Challenge | Exactly the lines from the line containing "Roughly how many" through the final line of the entries below must be returned, and only those, without pictures.

Data to use |
--

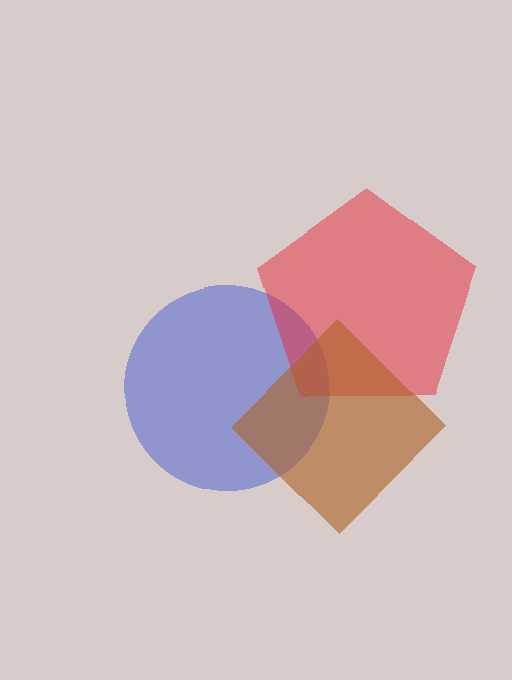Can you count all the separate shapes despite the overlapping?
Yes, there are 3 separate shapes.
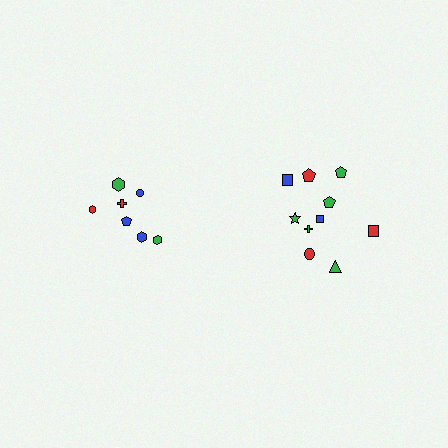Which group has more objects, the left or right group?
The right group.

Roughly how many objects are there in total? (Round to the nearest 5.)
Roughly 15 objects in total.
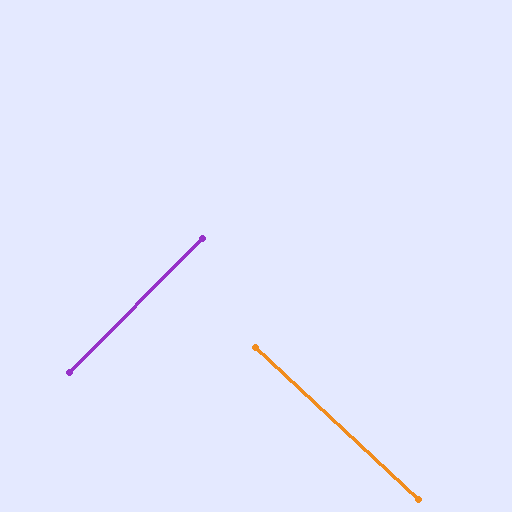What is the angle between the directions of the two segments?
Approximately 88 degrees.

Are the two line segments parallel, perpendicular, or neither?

--

Solution to the problem |
Roughly how many objects are there in total? (Round to the nearest 5.)
Roughly 15 objects in total.
What is the angle between the directions of the two segments?
Approximately 88 degrees.

Are the two line segments parallel, perpendicular, or neither?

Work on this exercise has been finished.